> _Work instructions_: Please return exactly the line that contains "How many cells are orange?" and every line after it, through the last line of the records below, with no pictures.

> _Recorded data_:
******
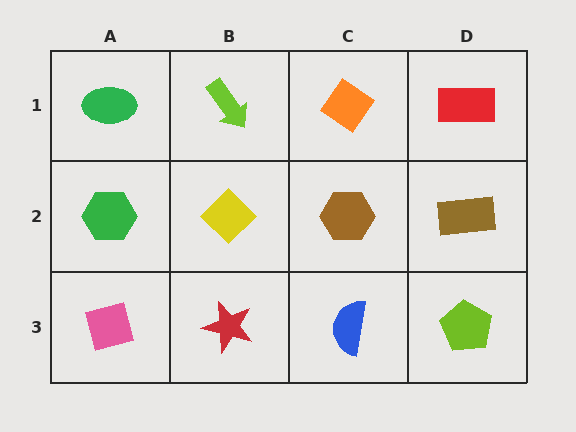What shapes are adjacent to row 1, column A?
A green hexagon (row 2, column A), a lime arrow (row 1, column B).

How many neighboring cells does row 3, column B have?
3.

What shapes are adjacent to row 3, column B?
A yellow diamond (row 2, column B), a pink square (row 3, column A), a blue semicircle (row 3, column C).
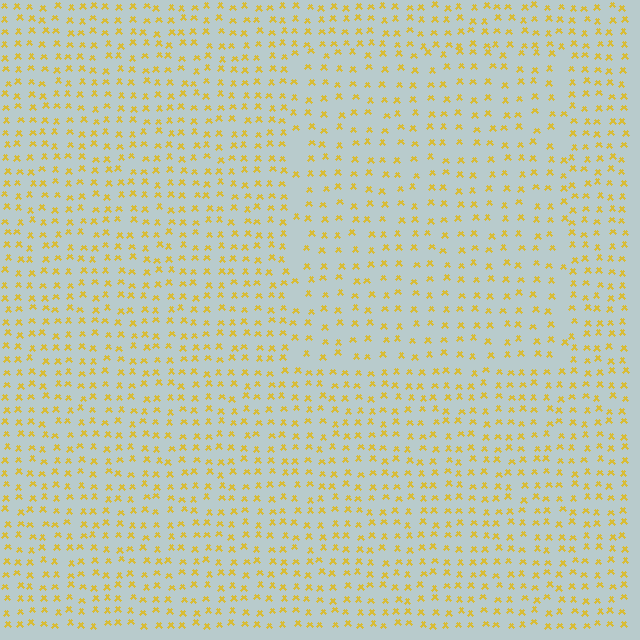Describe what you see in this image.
The image contains small yellow elements arranged at two different densities. A rectangle-shaped region is visible where the elements are less densely packed than the surrounding area.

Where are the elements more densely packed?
The elements are more densely packed outside the rectangle boundary.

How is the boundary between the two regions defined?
The boundary is defined by a change in element density (approximately 1.4x ratio). All elements are the same color, size, and shape.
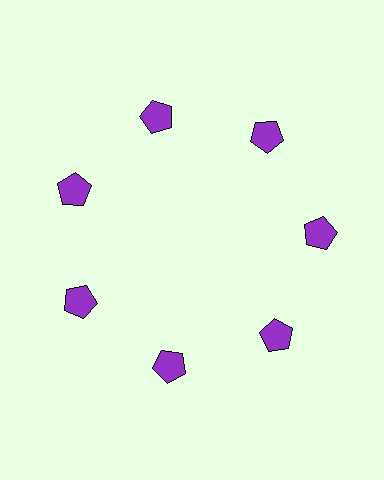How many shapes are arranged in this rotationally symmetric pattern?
There are 7 shapes, arranged in 7 groups of 1.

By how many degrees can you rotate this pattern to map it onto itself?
The pattern maps onto itself every 51 degrees of rotation.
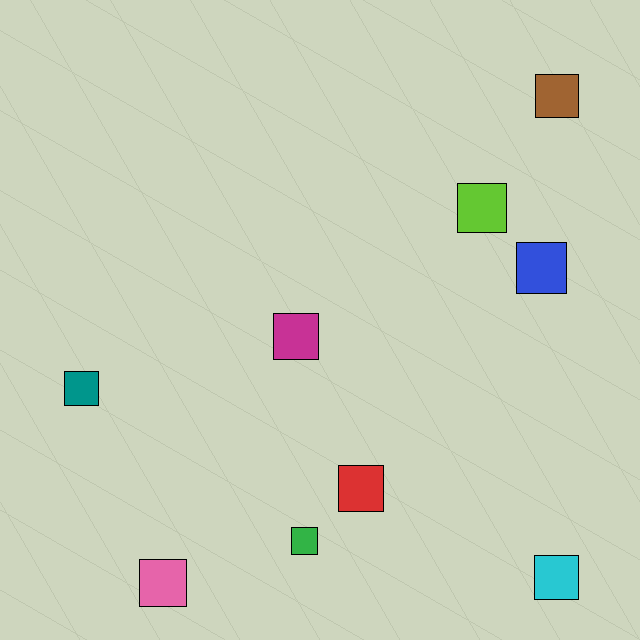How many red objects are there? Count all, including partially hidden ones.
There is 1 red object.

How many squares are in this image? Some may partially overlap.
There are 9 squares.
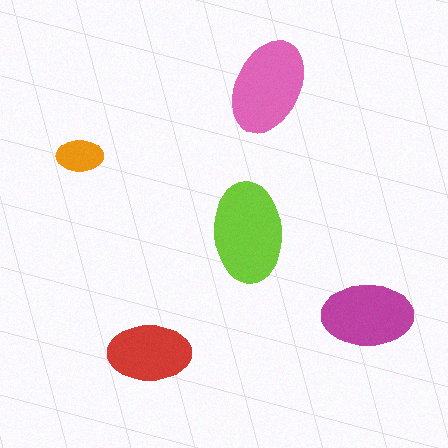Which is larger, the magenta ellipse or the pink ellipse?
The pink one.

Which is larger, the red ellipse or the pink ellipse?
The pink one.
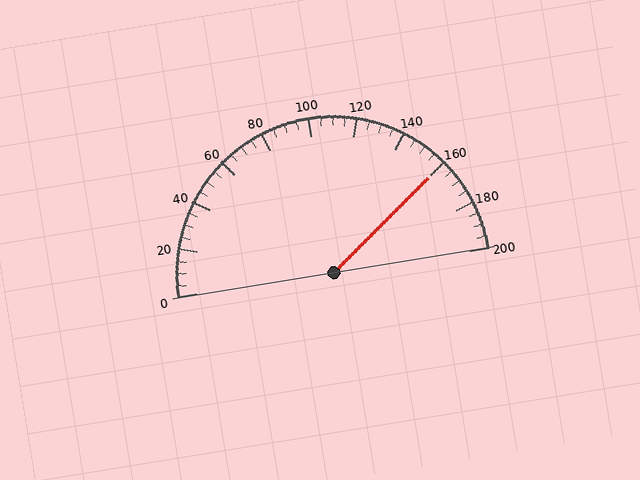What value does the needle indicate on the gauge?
The needle indicates approximately 160.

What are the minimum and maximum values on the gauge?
The gauge ranges from 0 to 200.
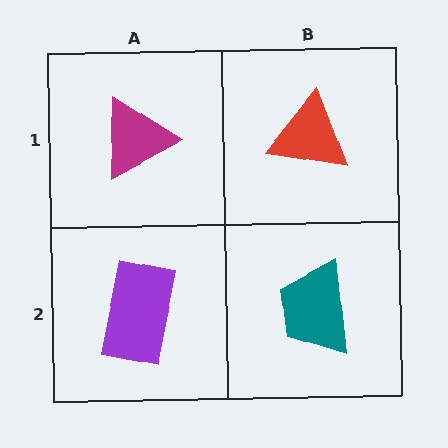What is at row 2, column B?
A teal trapezoid.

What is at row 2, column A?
A purple rectangle.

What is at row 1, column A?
A magenta triangle.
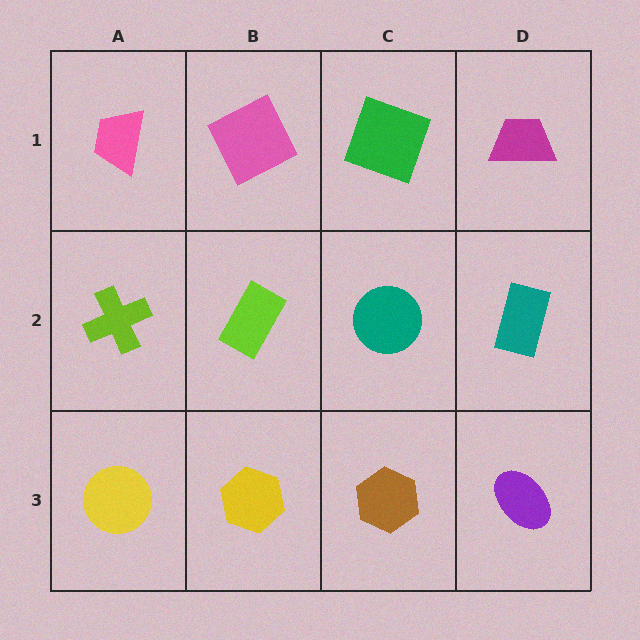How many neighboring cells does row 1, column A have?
2.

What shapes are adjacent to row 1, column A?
A lime cross (row 2, column A), a pink square (row 1, column B).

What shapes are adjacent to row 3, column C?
A teal circle (row 2, column C), a yellow hexagon (row 3, column B), a purple ellipse (row 3, column D).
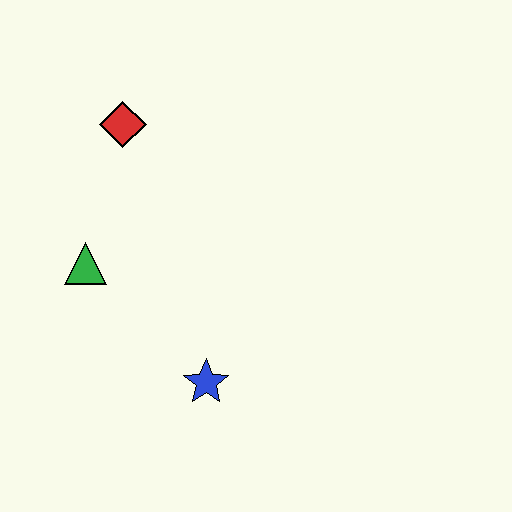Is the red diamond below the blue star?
No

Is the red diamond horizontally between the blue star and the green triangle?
Yes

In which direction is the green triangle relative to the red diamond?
The green triangle is below the red diamond.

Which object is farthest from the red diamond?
The blue star is farthest from the red diamond.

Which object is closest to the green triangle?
The red diamond is closest to the green triangle.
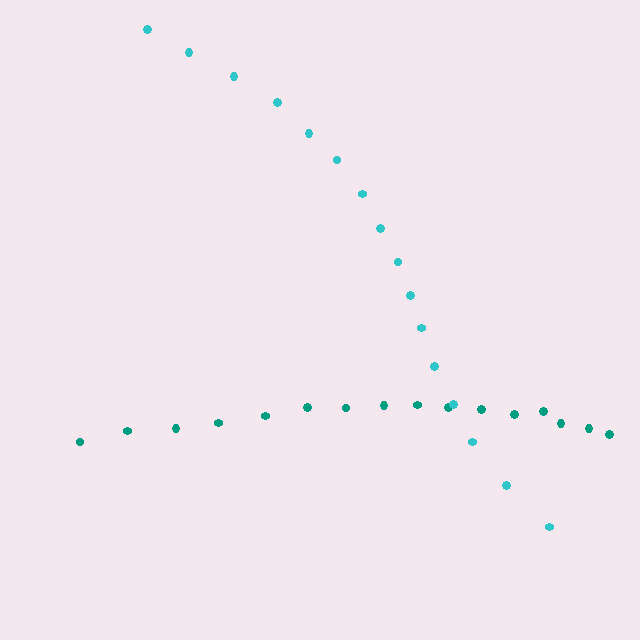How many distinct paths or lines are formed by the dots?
There are 2 distinct paths.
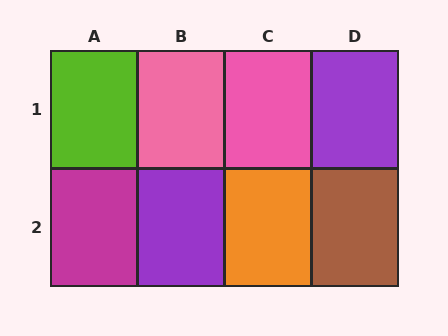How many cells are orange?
1 cell is orange.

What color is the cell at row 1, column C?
Pink.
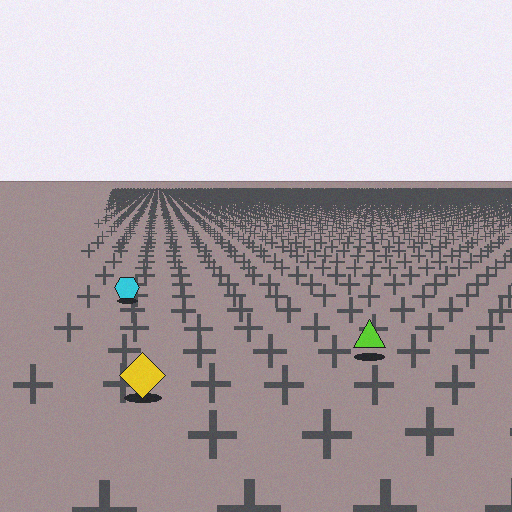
******
> _Solution below_:
How many cells are orange?
1 cell is orange.

What color is the cell at row 1, column C?
Pink.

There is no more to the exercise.